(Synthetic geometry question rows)
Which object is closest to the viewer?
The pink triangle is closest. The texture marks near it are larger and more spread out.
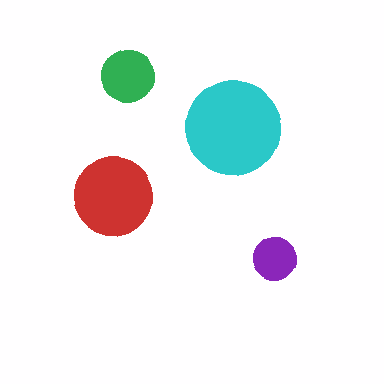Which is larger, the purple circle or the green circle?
The green one.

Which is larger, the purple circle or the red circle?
The red one.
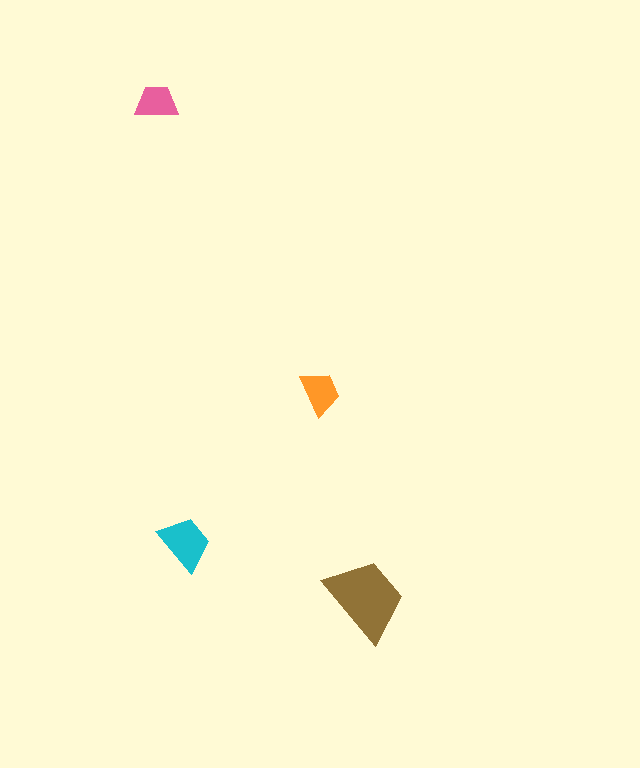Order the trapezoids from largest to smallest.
the brown one, the cyan one, the orange one, the pink one.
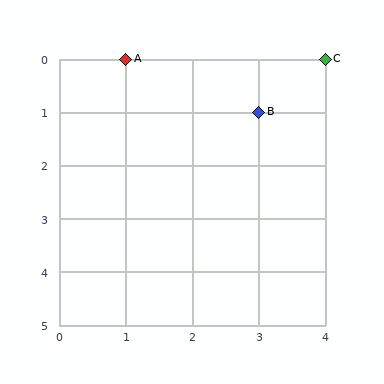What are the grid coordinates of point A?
Point A is at grid coordinates (1, 0).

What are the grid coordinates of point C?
Point C is at grid coordinates (4, 0).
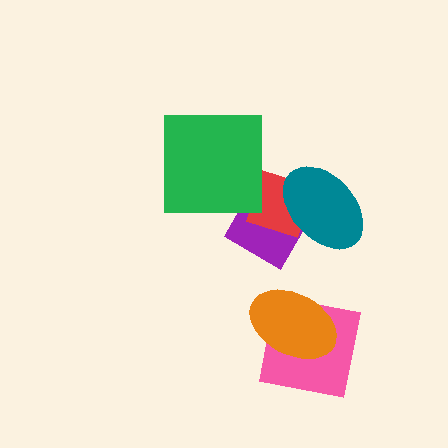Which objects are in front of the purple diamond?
3 objects cover part of the purple diamond: the red diamond, the teal ellipse and the green square.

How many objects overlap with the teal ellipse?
2 objects overlap with the teal ellipse.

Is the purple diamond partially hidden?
Yes, it is partially covered by another shape.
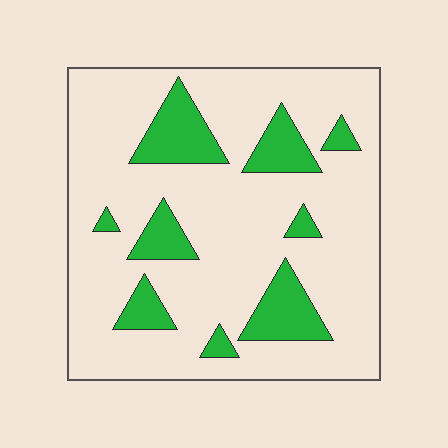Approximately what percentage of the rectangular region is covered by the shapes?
Approximately 20%.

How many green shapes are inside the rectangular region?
9.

> _Request_: Each entry shown above must be quoted exactly, with its pictures left out.

> _In response_:
Which object is closest to the viewer?
The pink triangle is closest. The texture marks near it are larger and more spread out.
Which is larger, the purple circle or the green circle?
The green one.

Which is larger, the purple circle or the red circle?
The red one.
Order the trapezoids from largest to smallest.
the brown one, the cyan one, the orange one, the pink one.
What are the grid coordinates of point A?
Point A is at grid coordinates (1, 0).

What are the grid coordinates of point C?
Point C is at grid coordinates (4, 0).
Which objects are in front of the purple diamond?
3 objects cover part of the purple diamond: the red diamond, the teal ellipse and the green square.

How many objects overlap with the teal ellipse?
2 objects overlap with the teal ellipse.

Is the purple diamond partially hidden?
Yes, it is partially covered by another shape.
Approximately what percentage of the rectangular region is covered by the shapes?
Approximately 20%.

How many green shapes are inside the rectangular region?
9.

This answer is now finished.